# [PROBLEM TO WORK ON]
Only the text of the entries below should appear in your exact transcription; leave out every picture.

# [TASK INPUT]
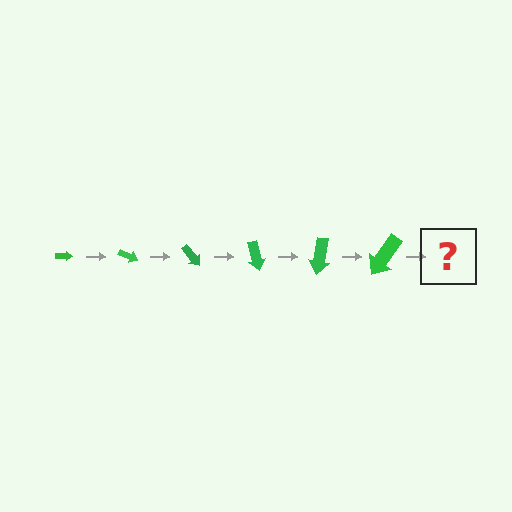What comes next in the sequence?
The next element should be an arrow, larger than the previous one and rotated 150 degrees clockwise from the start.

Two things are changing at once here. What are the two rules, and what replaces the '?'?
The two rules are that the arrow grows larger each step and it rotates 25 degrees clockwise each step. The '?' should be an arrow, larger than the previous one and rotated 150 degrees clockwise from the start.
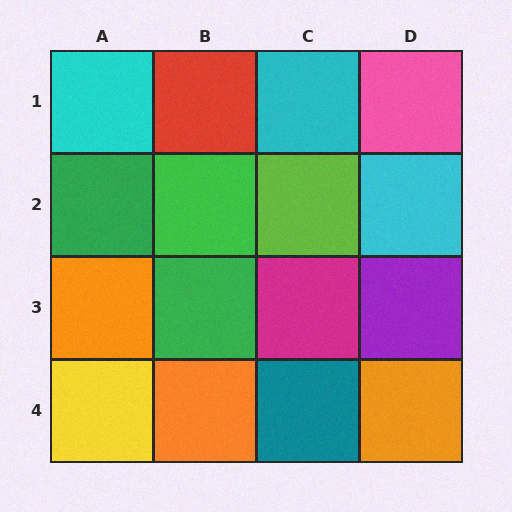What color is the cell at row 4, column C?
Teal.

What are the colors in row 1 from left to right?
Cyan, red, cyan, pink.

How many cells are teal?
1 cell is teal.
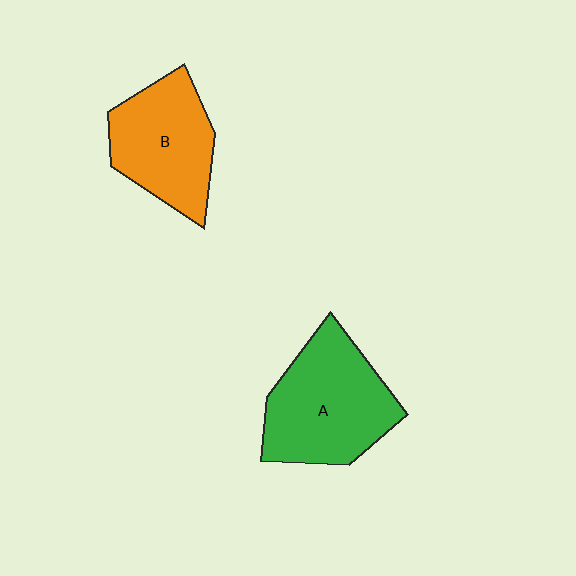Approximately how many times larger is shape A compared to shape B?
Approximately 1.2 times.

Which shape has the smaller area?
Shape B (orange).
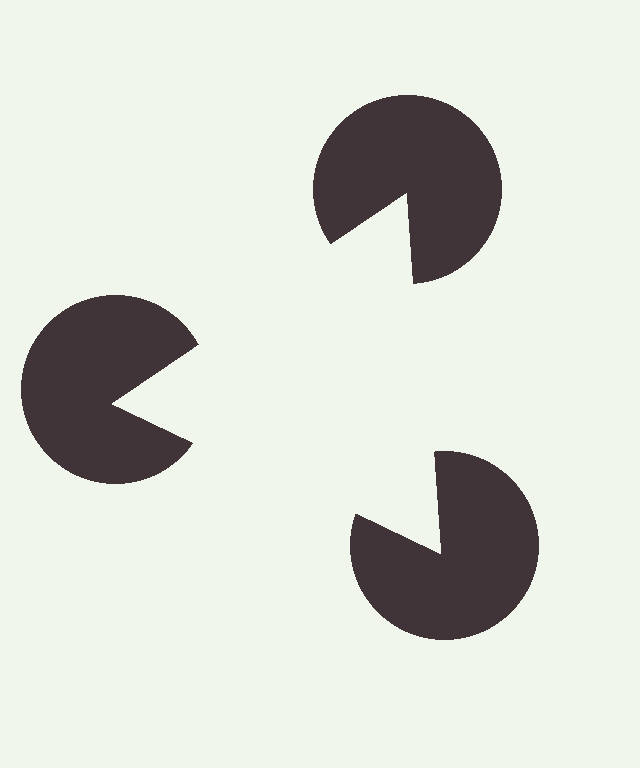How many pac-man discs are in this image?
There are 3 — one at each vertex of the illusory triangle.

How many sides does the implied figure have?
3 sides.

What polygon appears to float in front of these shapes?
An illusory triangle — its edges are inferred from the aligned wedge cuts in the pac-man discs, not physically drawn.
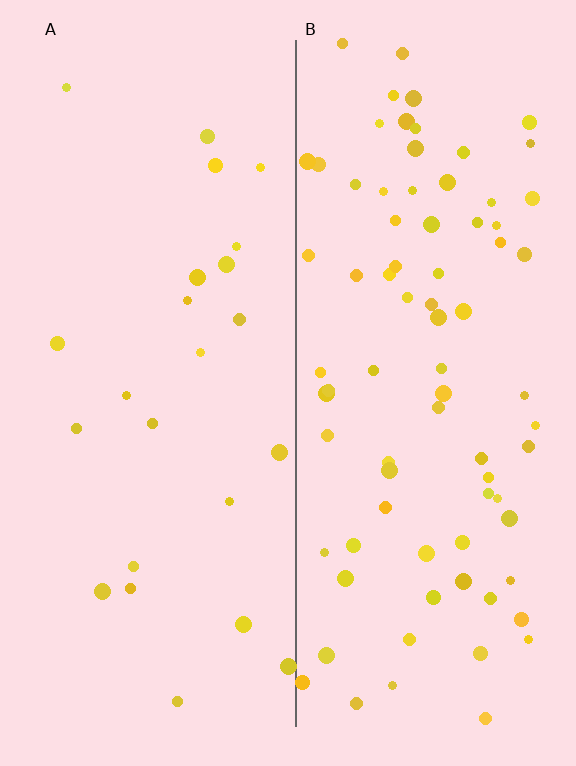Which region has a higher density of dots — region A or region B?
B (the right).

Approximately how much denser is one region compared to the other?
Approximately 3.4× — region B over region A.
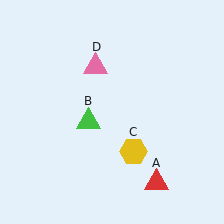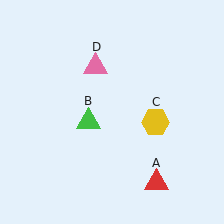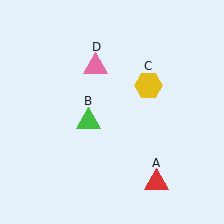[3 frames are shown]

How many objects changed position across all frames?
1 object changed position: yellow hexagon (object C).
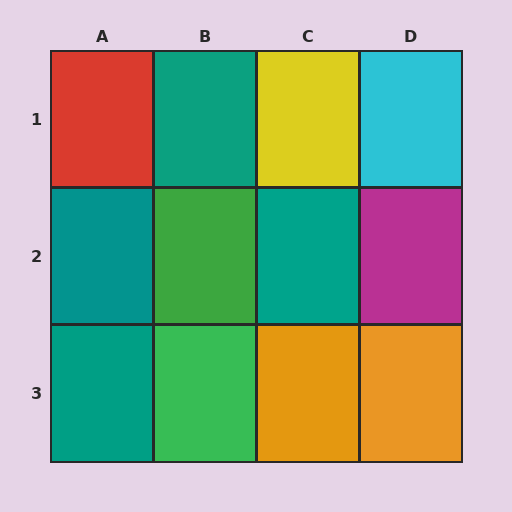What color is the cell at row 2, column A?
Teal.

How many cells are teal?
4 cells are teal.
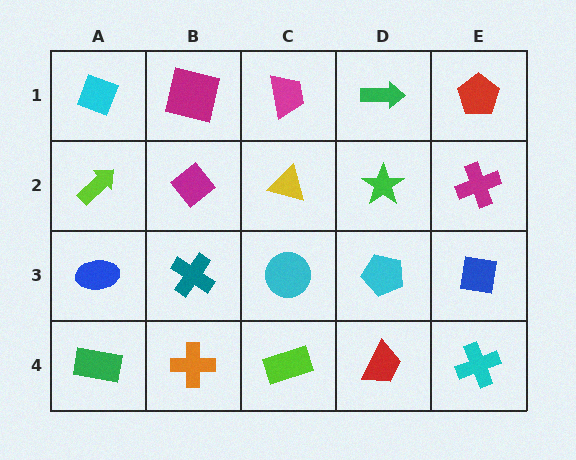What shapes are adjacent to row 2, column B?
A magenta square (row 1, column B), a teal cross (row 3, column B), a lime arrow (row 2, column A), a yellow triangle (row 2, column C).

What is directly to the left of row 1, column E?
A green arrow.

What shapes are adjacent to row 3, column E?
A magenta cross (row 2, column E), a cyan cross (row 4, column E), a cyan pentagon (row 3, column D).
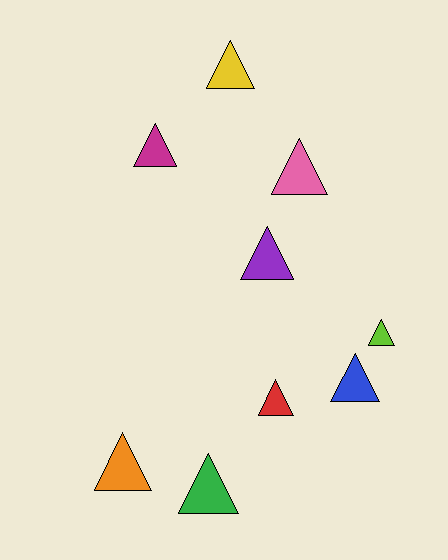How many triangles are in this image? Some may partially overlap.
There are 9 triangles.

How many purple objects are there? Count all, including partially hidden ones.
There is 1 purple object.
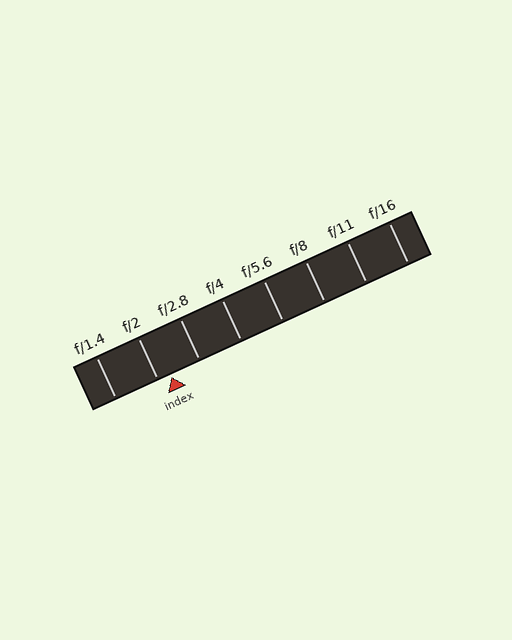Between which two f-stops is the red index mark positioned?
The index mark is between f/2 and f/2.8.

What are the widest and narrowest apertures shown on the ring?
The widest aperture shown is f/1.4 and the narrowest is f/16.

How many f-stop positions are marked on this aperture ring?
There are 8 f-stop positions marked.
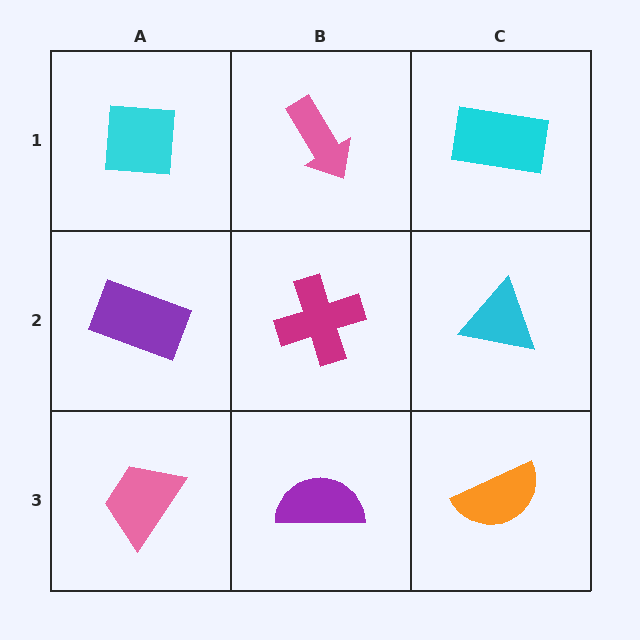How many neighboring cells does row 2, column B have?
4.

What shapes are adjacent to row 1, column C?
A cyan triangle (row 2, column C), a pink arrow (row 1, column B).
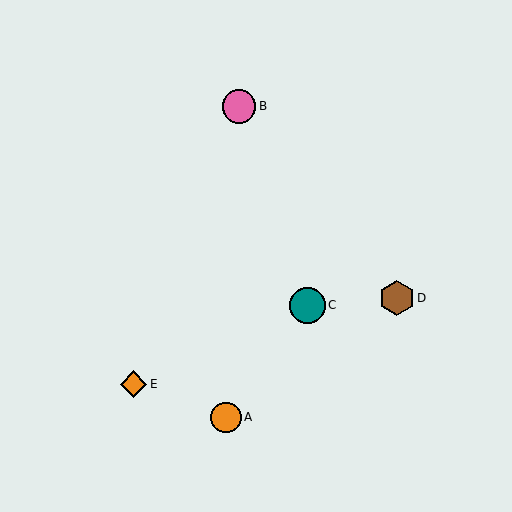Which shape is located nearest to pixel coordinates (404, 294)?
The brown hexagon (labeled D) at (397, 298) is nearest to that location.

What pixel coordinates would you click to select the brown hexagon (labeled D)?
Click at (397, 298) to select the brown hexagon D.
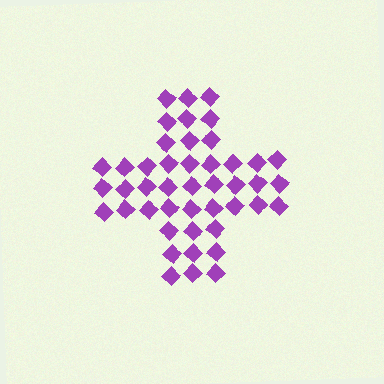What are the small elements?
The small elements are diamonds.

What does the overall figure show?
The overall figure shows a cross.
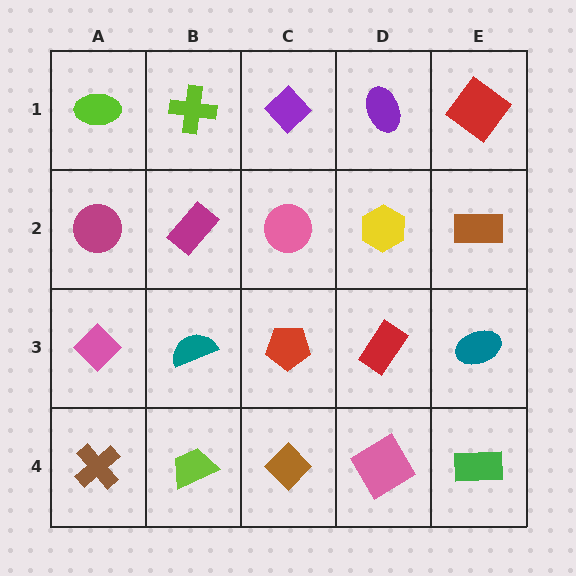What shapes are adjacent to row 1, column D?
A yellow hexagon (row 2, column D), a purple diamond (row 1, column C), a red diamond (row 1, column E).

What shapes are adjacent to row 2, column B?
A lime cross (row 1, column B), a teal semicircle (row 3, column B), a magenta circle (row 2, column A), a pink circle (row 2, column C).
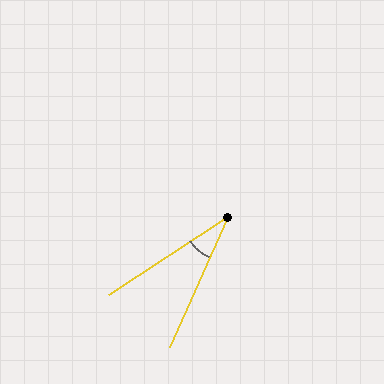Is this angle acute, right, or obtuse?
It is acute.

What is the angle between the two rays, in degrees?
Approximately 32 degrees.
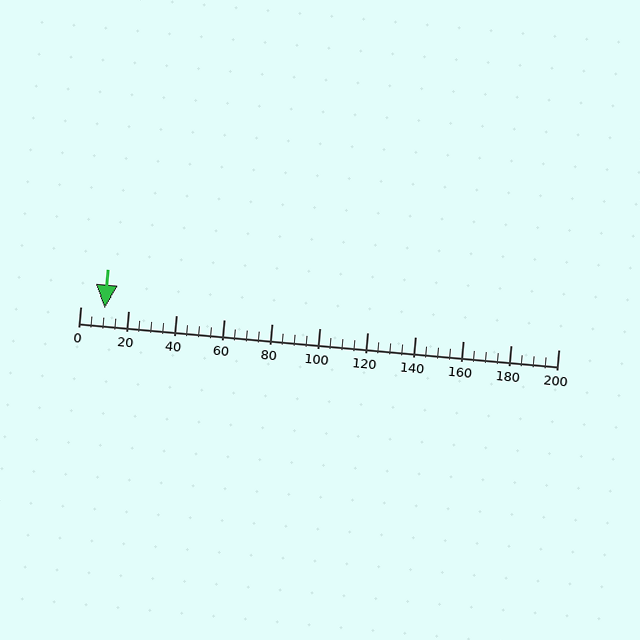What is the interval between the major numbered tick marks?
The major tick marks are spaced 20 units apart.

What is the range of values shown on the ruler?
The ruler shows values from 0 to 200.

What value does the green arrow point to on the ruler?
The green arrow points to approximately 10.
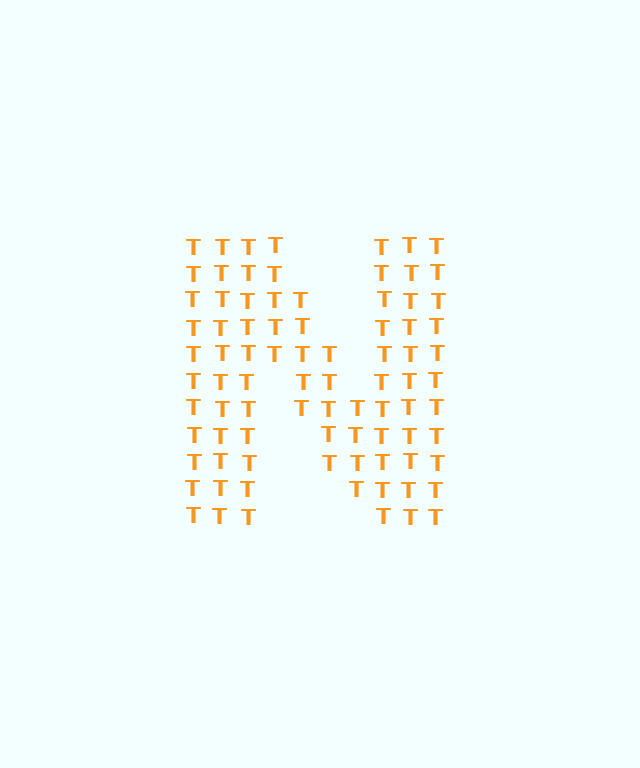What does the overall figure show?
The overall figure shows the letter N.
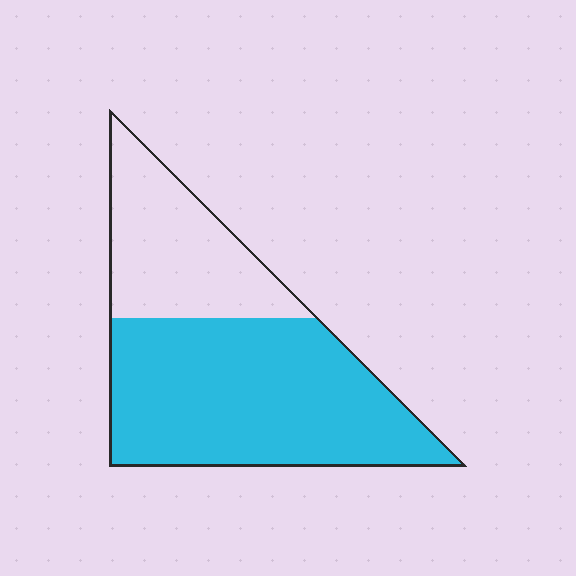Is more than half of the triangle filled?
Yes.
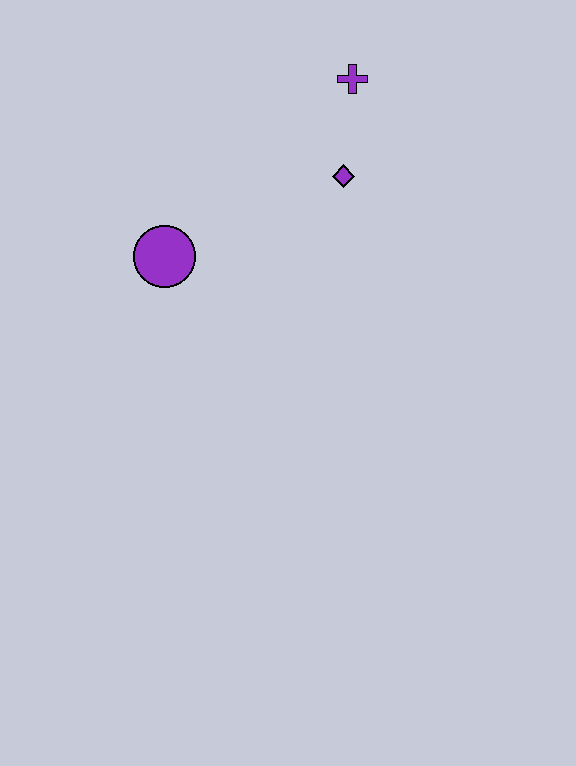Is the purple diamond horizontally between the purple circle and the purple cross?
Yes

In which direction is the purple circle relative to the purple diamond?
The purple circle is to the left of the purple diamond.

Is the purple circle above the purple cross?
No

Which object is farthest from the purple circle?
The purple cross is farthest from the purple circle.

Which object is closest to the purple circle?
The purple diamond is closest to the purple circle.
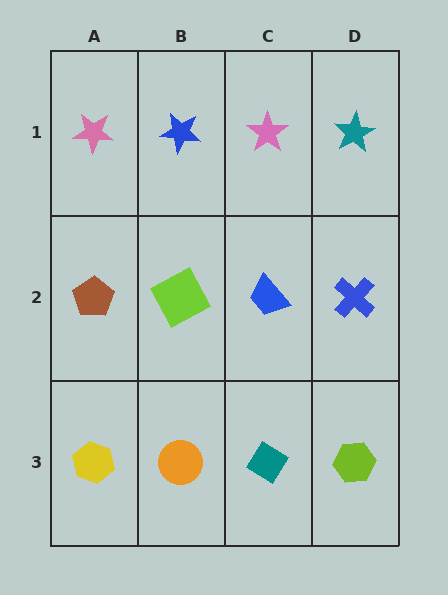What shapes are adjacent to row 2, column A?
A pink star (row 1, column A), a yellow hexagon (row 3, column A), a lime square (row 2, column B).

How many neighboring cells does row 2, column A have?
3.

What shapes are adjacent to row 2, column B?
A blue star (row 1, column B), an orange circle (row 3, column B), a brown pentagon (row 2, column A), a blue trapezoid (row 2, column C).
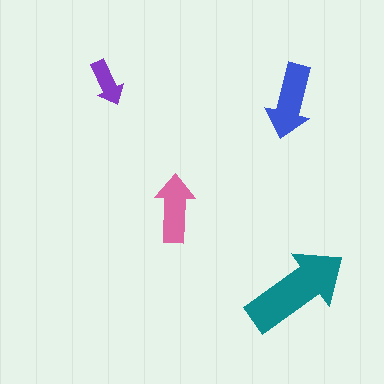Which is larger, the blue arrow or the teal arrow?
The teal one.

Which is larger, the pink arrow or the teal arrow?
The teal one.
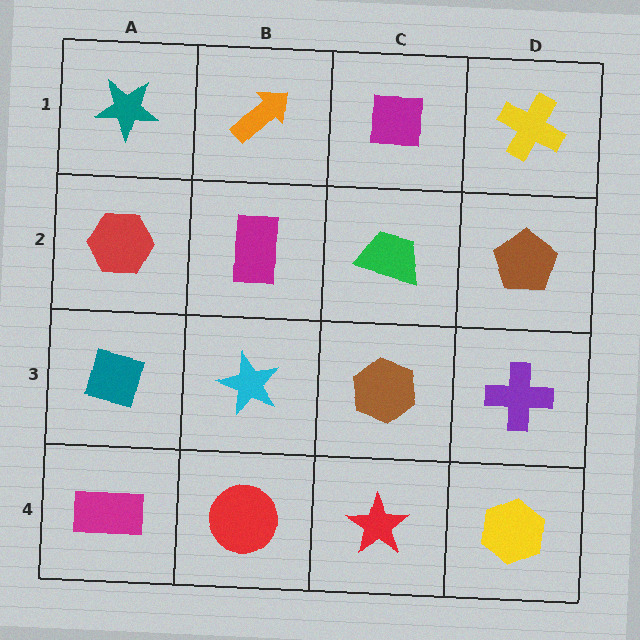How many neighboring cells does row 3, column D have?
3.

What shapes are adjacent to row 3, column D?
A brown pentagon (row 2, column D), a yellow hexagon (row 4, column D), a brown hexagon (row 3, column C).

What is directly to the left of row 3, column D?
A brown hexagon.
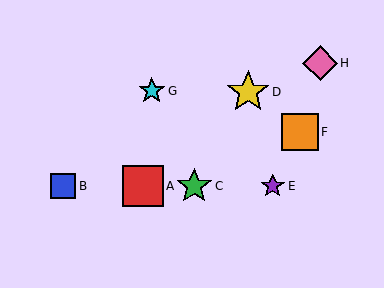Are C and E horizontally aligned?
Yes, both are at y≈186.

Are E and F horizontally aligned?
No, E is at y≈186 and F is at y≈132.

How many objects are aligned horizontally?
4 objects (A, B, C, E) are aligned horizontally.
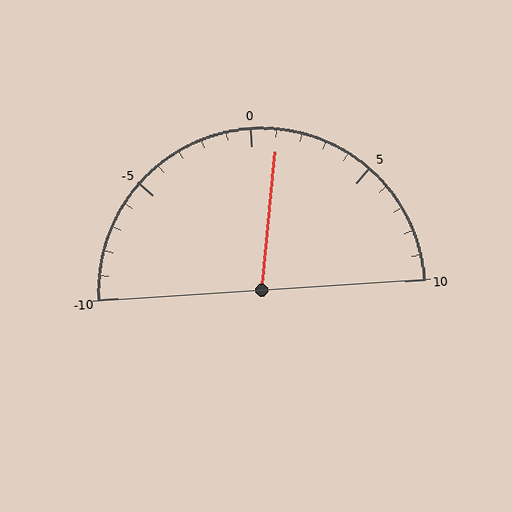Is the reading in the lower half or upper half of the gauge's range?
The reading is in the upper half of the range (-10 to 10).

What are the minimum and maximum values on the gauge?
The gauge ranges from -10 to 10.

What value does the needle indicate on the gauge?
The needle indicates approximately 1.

# [RESPONSE TO THE EXERCISE]
What comes next in the sequence?
The next element should be an arrow, larger than the previous one and rotated 150 degrees clockwise from the start.

Two things are changing at once here. What are the two rules, and what replaces the '?'?
The two rules are that the arrow grows larger each step and it rotates 25 degrees clockwise each step. The '?' should be an arrow, larger than the previous one and rotated 150 degrees clockwise from the start.
What color is the cell at row 4, column C?
Teal.

What are the colors in row 1 from left to right?
Cyan, red, cyan, pink.

How many cells are teal?
1 cell is teal.
Approximately how many times larger is shape A compared to shape B?
Approximately 1.2 times.

Which shape has the smaller area?
Shape B (orange).
How many pac-man discs are in this image?
There are 3 — one at each vertex of the illusory triangle.

How many sides does the implied figure have?
3 sides.

What polygon appears to float in front of these shapes?
An illusory triangle — its edges are inferred from the aligned wedge cuts in the pac-man discs, not physically drawn.
Which region has a higher density of dots — region A or region B?
B (the right).

Approximately how much denser is one region compared to the other?
Approximately 3.4× — region B over region A.
[3 frames are shown]

How many objects changed position across all frames?
1 object changed position: yellow hexagon (object C).
What color is the cell at row 2, column A?
Teal.

How many cells are teal?
4 cells are teal.
What shapes are adjacent to row 2, column B?
A magenta square (row 1, column B), a teal cross (row 3, column B), a lime arrow (row 2, column A), a yellow triangle (row 2, column C).

What is directly to the left of row 1, column E?
A green arrow.

What shapes are adjacent to row 3, column E?
A magenta cross (row 2, column E), a cyan cross (row 4, column E), a cyan pentagon (row 3, column D).
How many triangles are in this image? Some may partially overlap.
There are 9 triangles.

How many purple objects are there? Count all, including partially hidden ones.
There is 1 purple object.
Between which two f-stops is the red index mark positioned?
The index mark is between f/2 and f/2.8.

What are the widest and narrowest apertures shown on the ring?
The widest aperture shown is f/1.4 and the narrowest is f/16.

How many f-stop positions are marked on this aperture ring?
There are 8 f-stop positions marked.
How many neighboring cells does row 2, column B have?
4.

What shapes are adjacent to row 1, column C?
A cyan triangle (row 2, column C), a pink arrow (row 1, column B).
Which shape is located nearest to pixel coordinates (404, 294)?
The brown hexagon (labeled D) at (397, 298) is nearest to that location.

What pixel coordinates would you click to select the brown hexagon (labeled D)?
Click at (397, 298) to select the brown hexagon D.
What are the small elements?
The small elements are diamonds.

What does the overall figure show?
The overall figure shows a cross.
What shapes are adjacent to row 1, column D?
A yellow hexagon (row 2, column D), a purple diamond (row 1, column C), a red diamond (row 1, column E).

What shapes are adjacent to row 2, column B?
A lime cross (row 1, column B), a teal semicircle (row 3, column B), a magenta circle (row 2, column A), a pink circle (row 2, column C).
Is this angle acute, right, or obtuse?
It is acute.

What is the angle between the two rays, in degrees?
Approximately 32 degrees.
What is the interval between the major numbered tick marks?
The major tick marks are spaced 20 units apart.

What is the range of values shown on the ruler?
The ruler shows values from 0 to 200.

What value does the green arrow point to on the ruler?
The green arrow points to approximately 10.
What does the overall figure show?
The overall figure shows the letter N.
Is more than half of the triangle filled?
Yes.
Is the purple diamond horizontally between the purple circle and the purple cross?
Yes

In which direction is the purple circle relative to the purple diamond?
The purple circle is to the left of the purple diamond.

Is the purple circle above the purple cross?
No

Which object is farthest from the purple circle?
The purple cross is farthest from the purple circle.

Which object is closest to the purple circle?
The purple diamond is closest to the purple circle.
What shapes are adjacent to row 2, column A?
A pink star (row 1, column A), a yellow hexagon (row 3, column A), a lime square (row 2, column B).

How many neighboring cells does row 2, column A have?
3.

What shapes are adjacent to row 2, column B?
A blue star (row 1, column B), an orange circle (row 3, column B), a brown pentagon (row 2, column A), a blue trapezoid (row 2, column C).
Which is larger, the blue arrow or the teal arrow?
The teal one.

Which is larger, the pink arrow or the teal arrow?
The teal one.
How many neighboring cells does row 3, column D have?
3.

What shapes are adjacent to row 3, column D?
A brown pentagon (row 2, column D), a yellow hexagon (row 4, column D), a brown hexagon (row 3, column C).

What is directly to the left of row 3, column D?
A brown hexagon.
Are C and E horizontally aligned?
Yes, both are at y≈186.

Are E and F horizontally aligned?
No, E is at y≈186 and F is at y≈132.

How many objects are aligned horizontally?
4 objects (A, B, C, E) are aligned horizontally.
Is the reading in the lower half or upper half of the gauge's range?
The reading is in the upper half of the range (-10 to 10).

What are the minimum and maximum values on the gauge?
The gauge ranges from -10 to 10.

What value does the needle indicate on the gauge?
The needle indicates approximately 1.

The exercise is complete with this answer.